Task statement: Only the pictures stay out; every record is to be quoted exactly.

○ ○ ○ ○

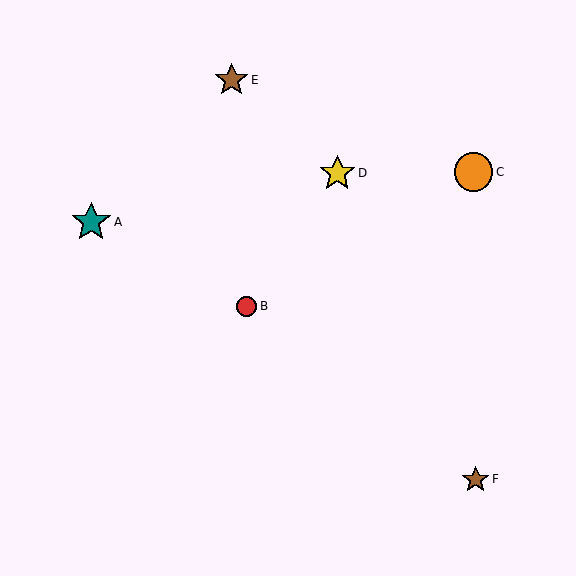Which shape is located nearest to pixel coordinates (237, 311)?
The red circle (labeled B) at (247, 306) is nearest to that location.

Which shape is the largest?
The orange circle (labeled C) is the largest.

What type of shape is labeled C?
Shape C is an orange circle.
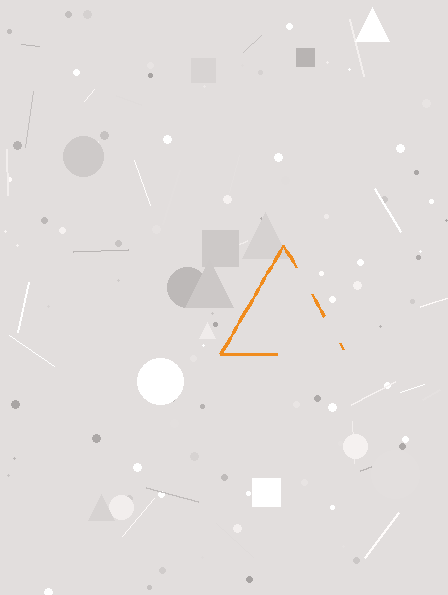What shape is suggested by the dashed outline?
The dashed outline suggests a triangle.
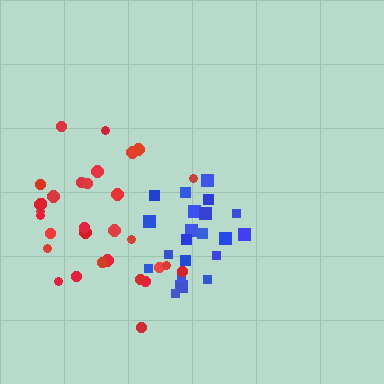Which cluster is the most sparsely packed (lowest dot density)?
Red.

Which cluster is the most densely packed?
Blue.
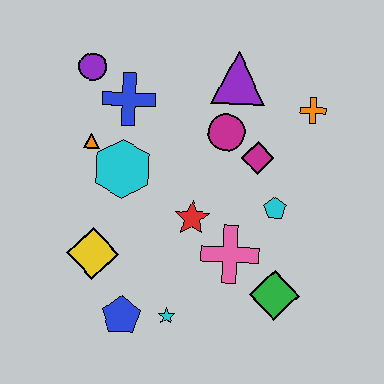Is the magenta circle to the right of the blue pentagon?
Yes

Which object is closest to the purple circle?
The blue cross is closest to the purple circle.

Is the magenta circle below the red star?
No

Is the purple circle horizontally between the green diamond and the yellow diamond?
No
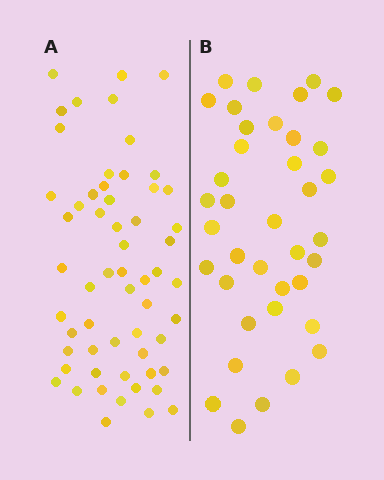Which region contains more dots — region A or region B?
Region A (the left region) has more dots.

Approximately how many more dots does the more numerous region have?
Region A has approximately 20 more dots than region B.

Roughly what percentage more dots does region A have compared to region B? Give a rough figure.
About 55% more.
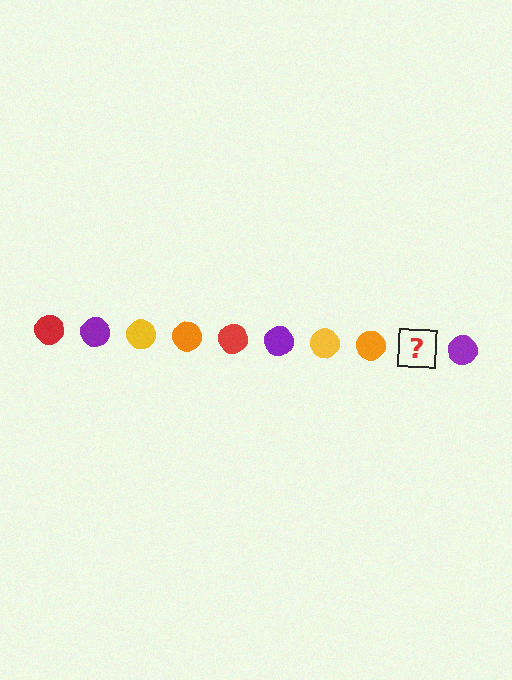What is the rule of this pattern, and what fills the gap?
The rule is that the pattern cycles through red, purple, yellow, orange circles. The gap should be filled with a red circle.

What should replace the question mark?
The question mark should be replaced with a red circle.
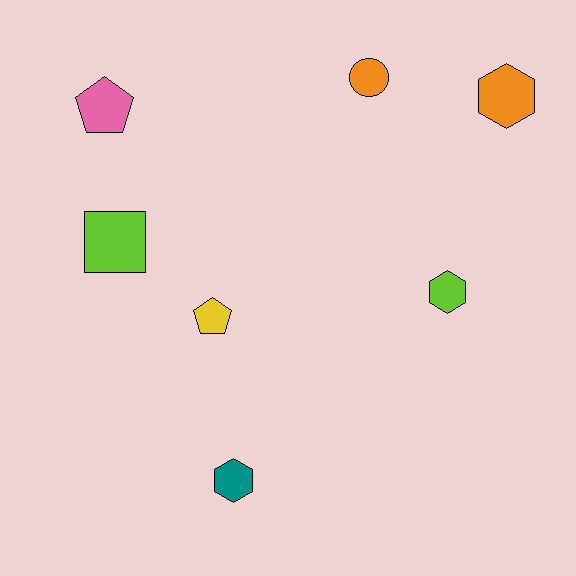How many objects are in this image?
There are 7 objects.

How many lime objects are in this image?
There are 2 lime objects.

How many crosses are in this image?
There are no crosses.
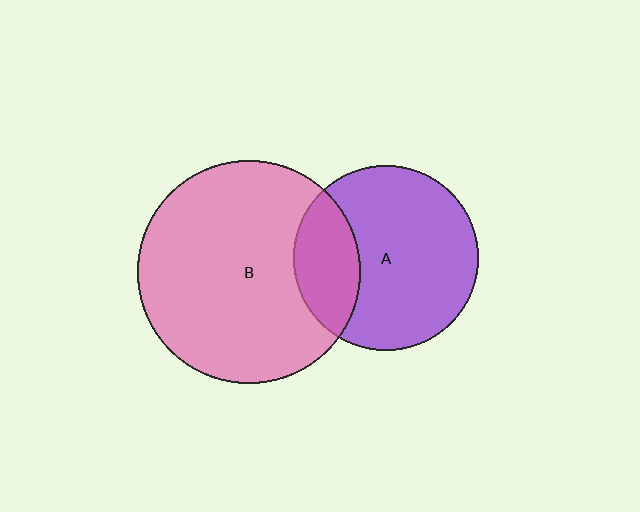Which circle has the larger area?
Circle B (pink).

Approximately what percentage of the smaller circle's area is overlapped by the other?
Approximately 25%.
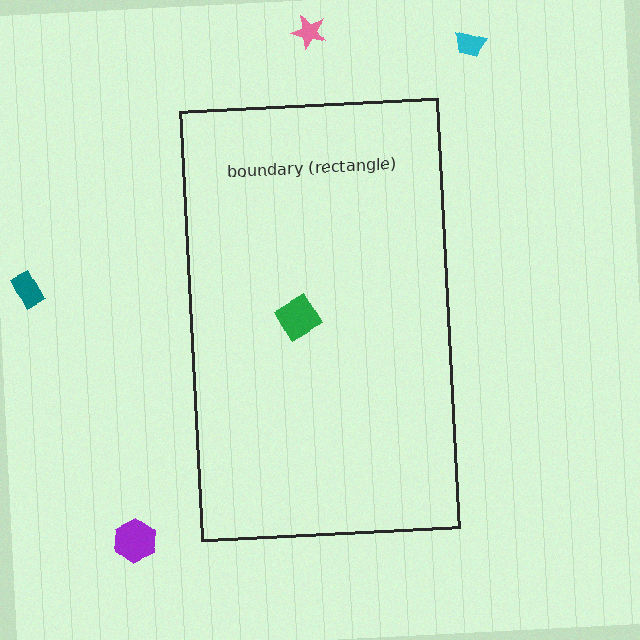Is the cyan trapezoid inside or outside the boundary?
Outside.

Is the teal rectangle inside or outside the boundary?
Outside.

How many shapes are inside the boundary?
1 inside, 4 outside.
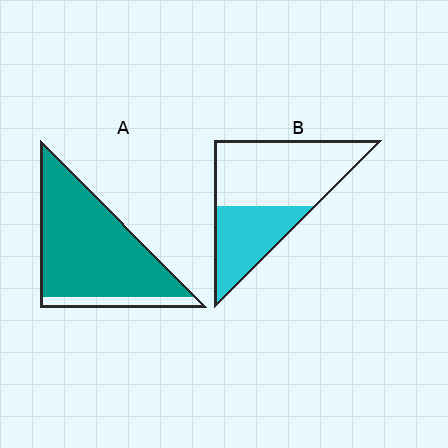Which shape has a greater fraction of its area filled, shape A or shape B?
Shape A.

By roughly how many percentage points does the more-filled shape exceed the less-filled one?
By roughly 50 percentage points (A over B).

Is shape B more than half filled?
No.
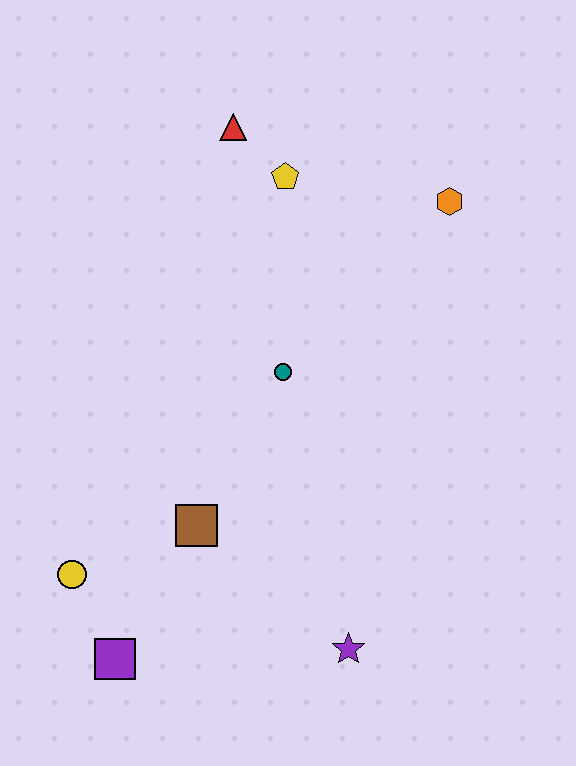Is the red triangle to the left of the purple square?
No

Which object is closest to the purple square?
The yellow circle is closest to the purple square.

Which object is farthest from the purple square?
The orange hexagon is farthest from the purple square.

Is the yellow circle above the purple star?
Yes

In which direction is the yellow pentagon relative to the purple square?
The yellow pentagon is above the purple square.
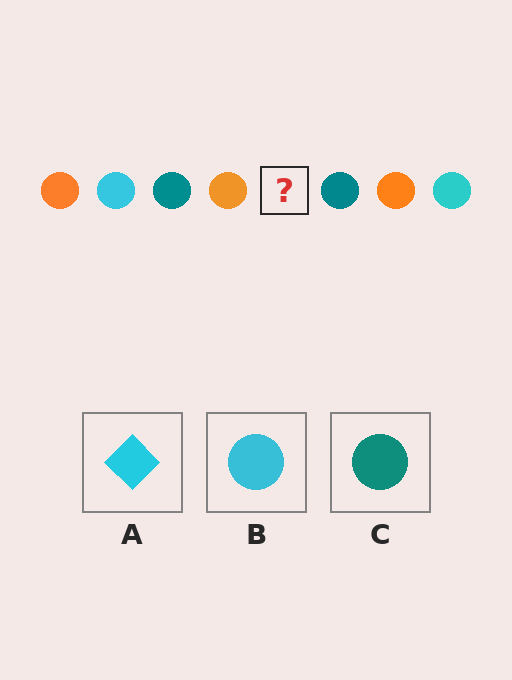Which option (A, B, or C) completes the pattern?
B.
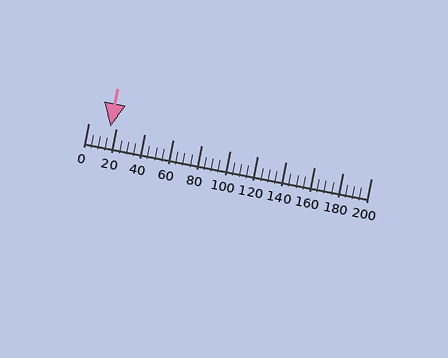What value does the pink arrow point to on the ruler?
The pink arrow points to approximately 16.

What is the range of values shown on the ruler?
The ruler shows values from 0 to 200.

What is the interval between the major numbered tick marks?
The major tick marks are spaced 20 units apart.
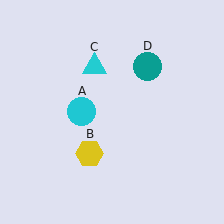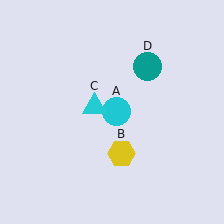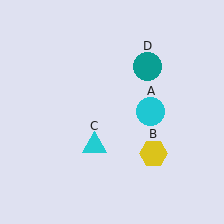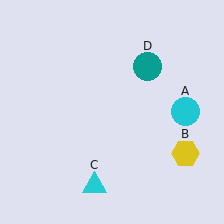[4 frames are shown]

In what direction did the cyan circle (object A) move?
The cyan circle (object A) moved right.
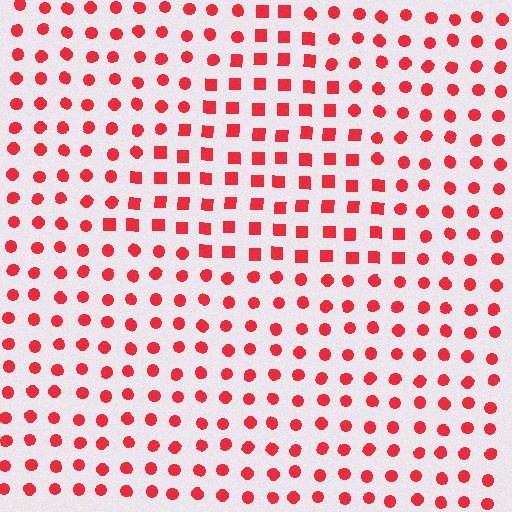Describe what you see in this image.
The image is filled with small red elements arranged in a uniform grid. A triangle-shaped region contains squares, while the surrounding area contains circles. The boundary is defined purely by the change in element shape.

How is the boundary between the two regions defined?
The boundary is defined by a change in element shape: squares inside vs. circles outside. All elements share the same color and spacing.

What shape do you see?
I see a triangle.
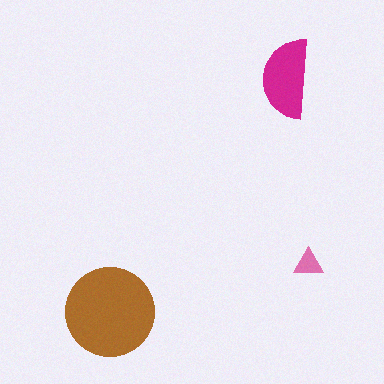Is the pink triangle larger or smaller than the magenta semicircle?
Smaller.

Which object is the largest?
The brown circle.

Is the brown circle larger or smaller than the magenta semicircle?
Larger.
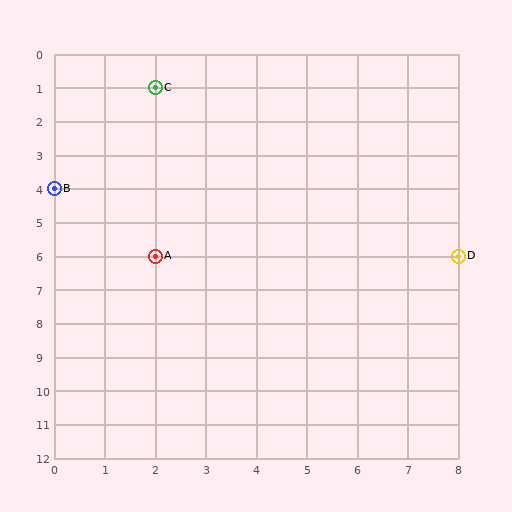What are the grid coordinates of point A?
Point A is at grid coordinates (2, 6).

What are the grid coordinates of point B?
Point B is at grid coordinates (0, 4).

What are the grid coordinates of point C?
Point C is at grid coordinates (2, 1).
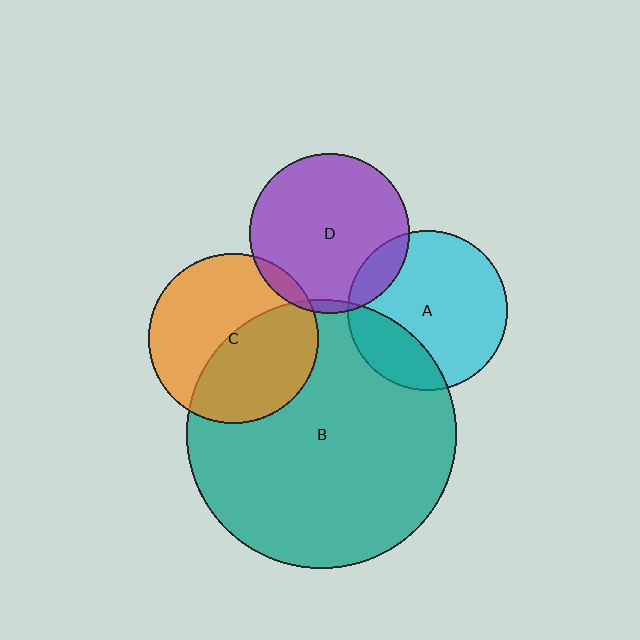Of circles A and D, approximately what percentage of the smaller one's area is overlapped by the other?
Approximately 10%.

○ ○ ○ ○

Answer to this task:
Which shape is located nearest to pixel coordinates (237, 311)?
The red circle (labeled B) at (247, 306) is nearest to that location.

Which shape is the largest?
The orange circle (labeled C) is the largest.

What type of shape is labeled C?
Shape C is an orange circle.
What shape is suggested by the dashed outline?
The dashed outline suggests a triangle.
Which cluster is the most sparsely packed (lowest dot density)?
Red.

Which cluster is the most densely packed?
Blue.
Is the magenta circle to the right of the blue pentagon?
Yes

Which object is closest to the purple circle?
The blue cross is closest to the purple circle.

Is the magenta circle below the red star?
No

Is the purple circle horizontally between the green diamond and the yellow diamond?
No
Which region contains more dots — region A or region B?
Region A (the left region) has more dots.

Approximately how many more dots does the more numerous region have?
Region A has approximately 20 more dots than region B.

Roughly what percentage more dots does region A have compared to region B? Give a rough figure.
About 55% more.
What is the rule of this pattern, and what fills the gap?
The rule is that the pattern cycles through red, purple, yellow, orange circles. The gap should be filled with a red circle.

What should replace the question mark?
The question mark should be replaced with a red circle.
How many objects are in this image?
There are 7 objects.

How many lime objects are in this image?
There are 2 lime objects.

How many crosses are in this image?
There are no crosses.
Which circle has the larger area?
Circle B (pink).

Approximately what percentage of the smaller circle's area is overlapped by the other?
Approximately 25%.
Is the cyan trapezoid inside or outside the boundary?
Outside.

Is the teal rectangle inside or outside the boundary?
Outside.

How many shapes are inside the boundary?
1 inside, 4 outside.
Which shape has a greater fraction of its area filled, shape A or shape B?
Shape A.

By roughly how many percentage points does the more-filled shape exceed the less-filled one?
By roughly 50 percentage points (A over B).

Is shape B more than half filled?
No.
Is the red triangle to the left of the purple square?
No

Which object is closest to the purple square?
The yellow circle is closest to the purple square.

Which object is farthest from the purple square?
The orange hexagon is farthest from the purple square.

Is the yellow circle above the purple star?
Yes

In which direction is the yellow pentagon relative to the purple square?
The yellow pentagon is above the purple square.
Which option (A, B, or C) completes the pattern?
B.
What value does the pink arrow point to on the ruler?
The pink arrow points to approximately 16.

What is the range of values shown on the ruler?
The ruler shows values from 0 to 200.

What is the interval between the major numbered tick marks?
The major tick marks are spaced 20 units apart.
[4 frames are shown]

In what direction did the cyan circle (object A) move?
The cyan circle (object A) moved right.
Describe what you see in this image.
The image is filled with small red elements arranged in a uniform grid. A triangle-shaped region contains squares, while the surrounding area contains circles. The boundary is defined purely by the change in element shape.

How is the boundary between the two regions defined?
The boundary is defined by a change in element shape: squares inside vs. circles outside. All elements share the same color and spacing.

What shape do you see?
I see a triangle.
Is the pink triangle larger or smaller than the magenta semicircle?
Smaller.

Which object is the largest?
The brown circle.

Is the brown circle larger or smaller than the magenta semicircle?
Larger.
What are the grid coordinates of point A?
Point A is at grid coordinates (2, 6).

What are the grid coordinates of point B?
Point B is at grid coordinates (0, 4).

What are the grid coordinates of point C?
Point C is at grid coordinates (2, 1).
Of circles A and D, approximately what percentage of the smaller one's area is overlapped by the other?
Approximately 10%.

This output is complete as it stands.